=== STORED ROWS ===

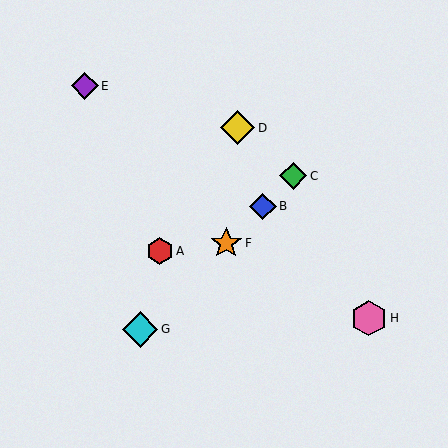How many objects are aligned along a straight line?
4 objects (B, C, F, G) are aligned along a straight line.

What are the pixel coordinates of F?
Object F is at (226, 243).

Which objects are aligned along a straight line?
Objects B, C, F, G are aligned along a straight line.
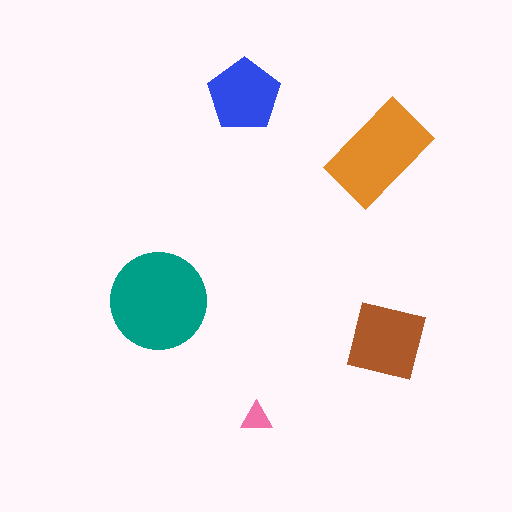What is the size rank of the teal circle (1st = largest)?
1st.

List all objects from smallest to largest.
The pink triangle, the blue pentagon, the brown square, the orange rectangle, the teal circle.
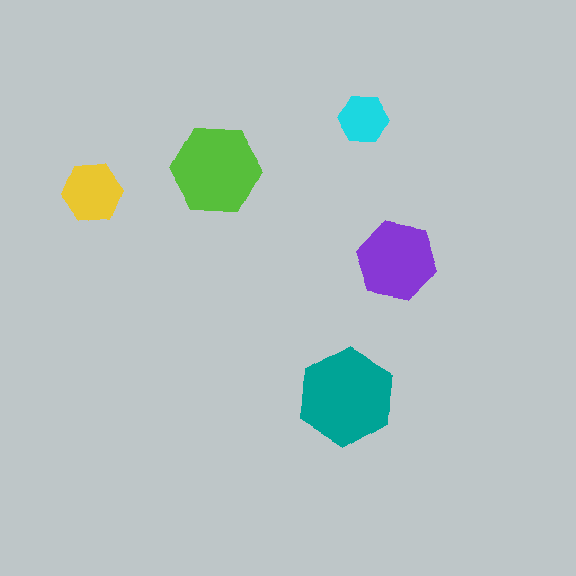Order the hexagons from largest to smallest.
the teal one, the lime one, the purple one, the yellow one, the cyan one.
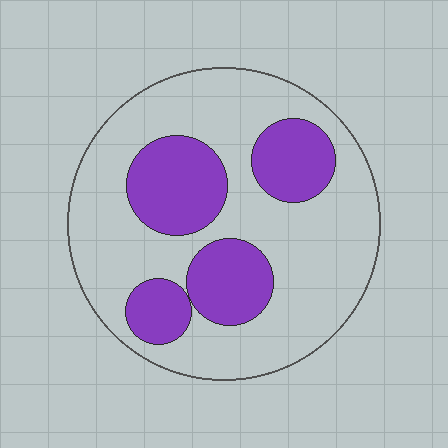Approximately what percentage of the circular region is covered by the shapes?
Approximately 30%.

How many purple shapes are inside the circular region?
4.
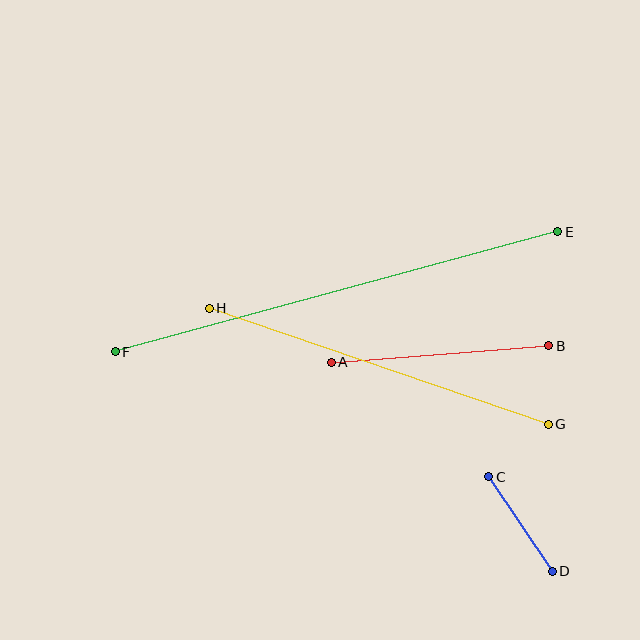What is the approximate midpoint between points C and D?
The midpoint is at approximately (520, 524) pixels.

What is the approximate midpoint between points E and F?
The midpoint is at approximately (337, 292) pixels.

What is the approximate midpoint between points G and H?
The midpoint is at approximately (379, 366) pixels.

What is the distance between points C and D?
The distance is approximately 114 pixels.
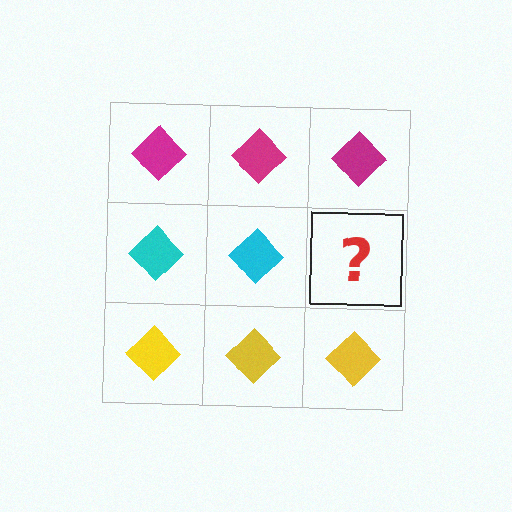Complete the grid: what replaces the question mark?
The question mark should be replaced with a cyan diamond.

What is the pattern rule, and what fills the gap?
The rule is that each row has a consistent color. The gap should be filled with a cyan diamond.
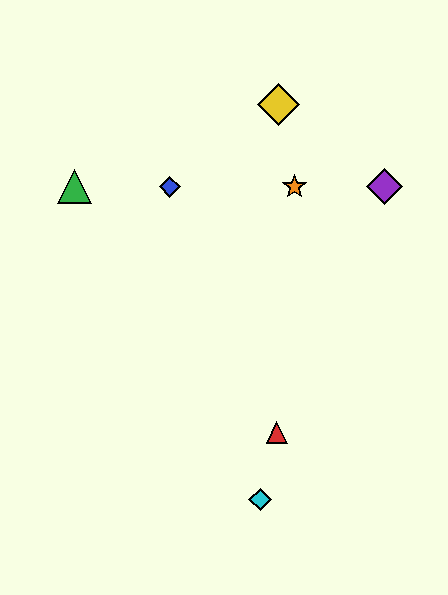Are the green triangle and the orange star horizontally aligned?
Yes, both are at y≈187.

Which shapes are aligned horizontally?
The blue diamond, the green triangle, the purple diamond, the orange star are aligned horizontally.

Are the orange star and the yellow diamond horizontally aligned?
No, the orange star is at y≈187 and the yellow diamond is at y≈105.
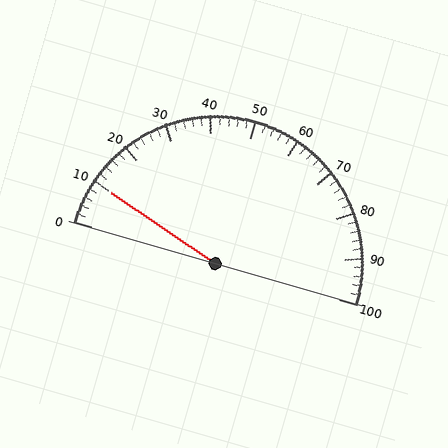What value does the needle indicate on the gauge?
The needle indicates approximately 10.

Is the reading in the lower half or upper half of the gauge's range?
The reading is in the lower half of the range (0 to 100).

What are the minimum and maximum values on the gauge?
The gauge ranges from 0 to 100.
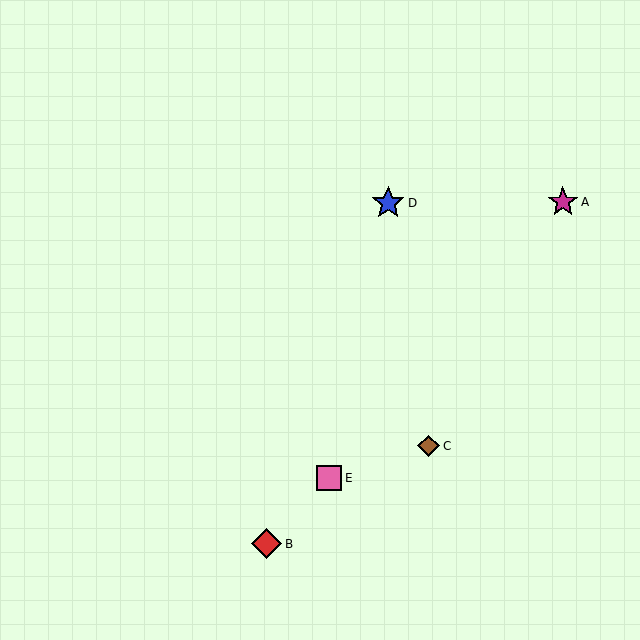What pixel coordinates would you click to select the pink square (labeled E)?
Click at (329, 478) to select the pink square E.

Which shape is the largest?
The pink square (labeled E) is the largest.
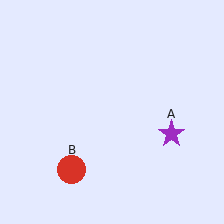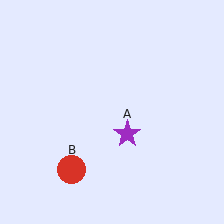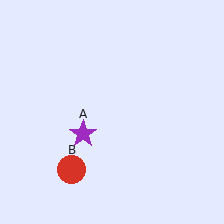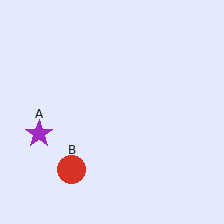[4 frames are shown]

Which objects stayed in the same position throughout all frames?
Red circle (object B) remained stationary.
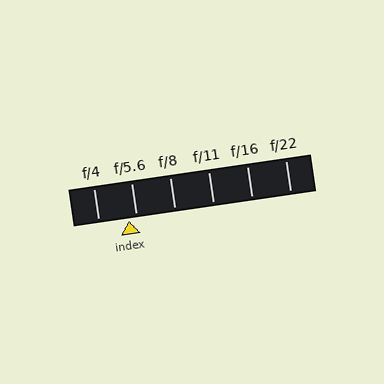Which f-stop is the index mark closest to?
The index mark is closest to f/5.6.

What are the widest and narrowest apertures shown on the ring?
The widest aperture shown is f/4 and the narrowest is f/22.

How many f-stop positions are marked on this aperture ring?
There are 6 f-stop positions marked.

===

§ **TASK GOAL**: Without the pictures, print the records in full, exactly as they appear.

§ **IN RESPONSE**:
How many objects are aligned along a straight line?
4 objects (B, C, F, G) are aligned along a straight line.

What are the pixel coordinates of F?
Object F is at (226, 243).

Which objects are aligned along a straight line?
Objects B, C, F, G are aligned along a straight line.
What is the size rank of the teal circle (1st = largest)?
1st.

List all objects from smallest to largest.
The pink triangle, the blue pentagon, the brown square, the orange rectangle, the teal circle.
Order the hexagons from largest to smallest.
the teal one, the lime one, the purple one, the yellow one, the cyan one.
Approximately what percentage of the circular region is covered by the shapes?
Approximately 30%.

How many purple shapes are inside the circular region?
4.
What is the approximate midpoint between points C and D?
The midpoint is at approximately (520, 524) pixels.

What is the approximate midpoint between points E and F?
The midpoint is at approximately (337, 292) pixels.

What is the approximate midpoint between points G and H?
The midpoint is at approximately (379, 366) pixels.

What is the distance between points C and D?
The distance is approximately 114 pixels.
Complete the grid: what replaces the question mark?
The question mark should be replaced with a cyan diamond.

What is the pattern rule, and what fills the gap?
The rule is that each row has a consistent color. The gap should be filled with a cyan diamond.
Are the green triangle and the orange star horizontally aligned?
Yes, both are at y≈187.

Which shapes are aligned horizontally?
The blue diamond, the green triangle, the purple diamond, the orange star are aligned horizontally.

Are the orange star and the yellow diamond horizontally aligned?
No, the orange star is at y≈187 and the yellow diamond is at y≈105.
What value does the needle indicate on the gauge?
The needle indicates approximately 10.

Is the reading in the lower half or upper half of the gauge's range?
The reading is in the lower half of the range (0 to 100).

What are the minimum and maximum values on the gauge?
The gauge ranges from 0 to 100.
What pixel coordinates would you click to select the pink square (labeled E)?
Click at (329, 478) to select the pink square E.

Which shape is the largest?
The pink square (labeled E) is the largest.
[4 frames are shown]

Which objects stayed in the same position throughout all frames?
Red circle (object B) remained stationary.
Which f-stop is the index mark closest to?
The index mark is closest to f/5.6.

What are the widest and narrowest apertures shown on the ring?
The widest aperture shown is f/4 and the narrowest is f/22.

How many f-stop positions are marked on this aperture ring?
There are 6 f-stop positions marked.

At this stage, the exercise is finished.